* **TASK MATERIAL**:
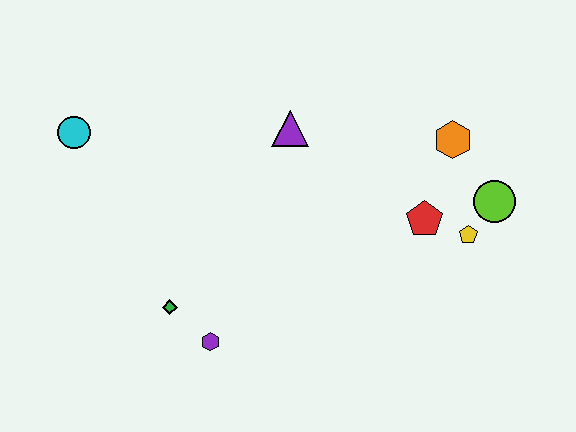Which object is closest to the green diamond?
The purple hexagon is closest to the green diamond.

--

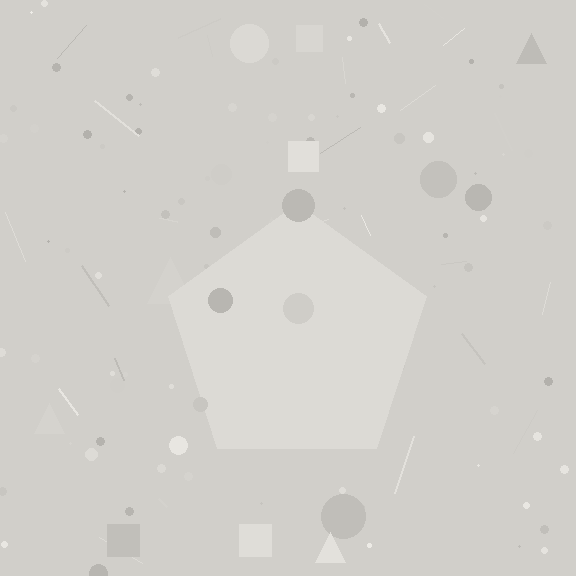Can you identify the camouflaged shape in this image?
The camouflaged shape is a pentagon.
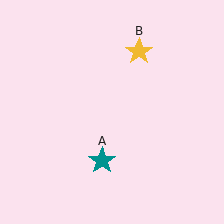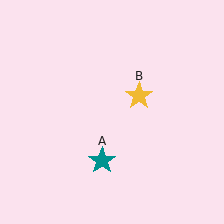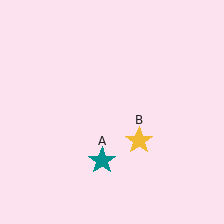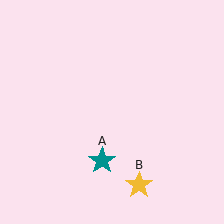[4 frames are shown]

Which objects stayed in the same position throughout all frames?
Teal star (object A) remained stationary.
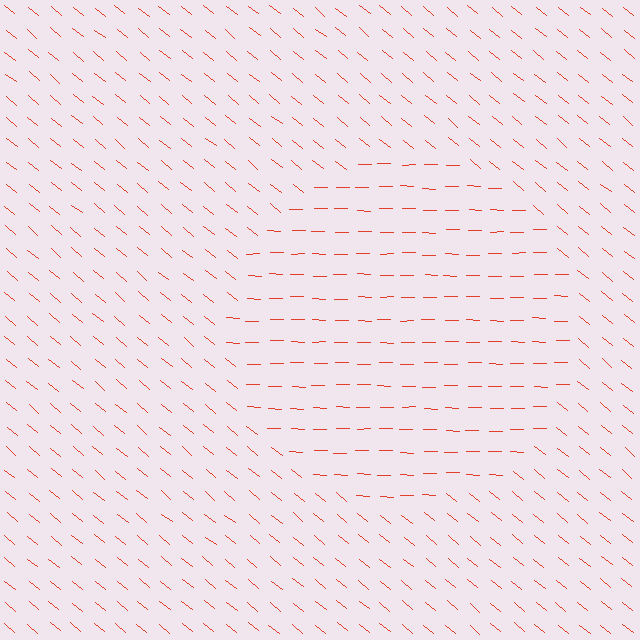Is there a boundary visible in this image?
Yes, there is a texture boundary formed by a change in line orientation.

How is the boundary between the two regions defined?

* **TASK TO CARRY OUT**: Make an exact copy of the lines from the one that contains "Which objects stayed" through the one that contains "How is the boundary", both included, and no other lines. Pictures are skipped.

* **SOLUTION FOR THIS TASK**:
Which objects stayed in the same position throughout all frames?
Teal star (object A) remained stationary.
Is there a boundary visible in this image?
Yes, there is a texture boundary formed by a change in line orientation.

How is the boundary between the two regions defined?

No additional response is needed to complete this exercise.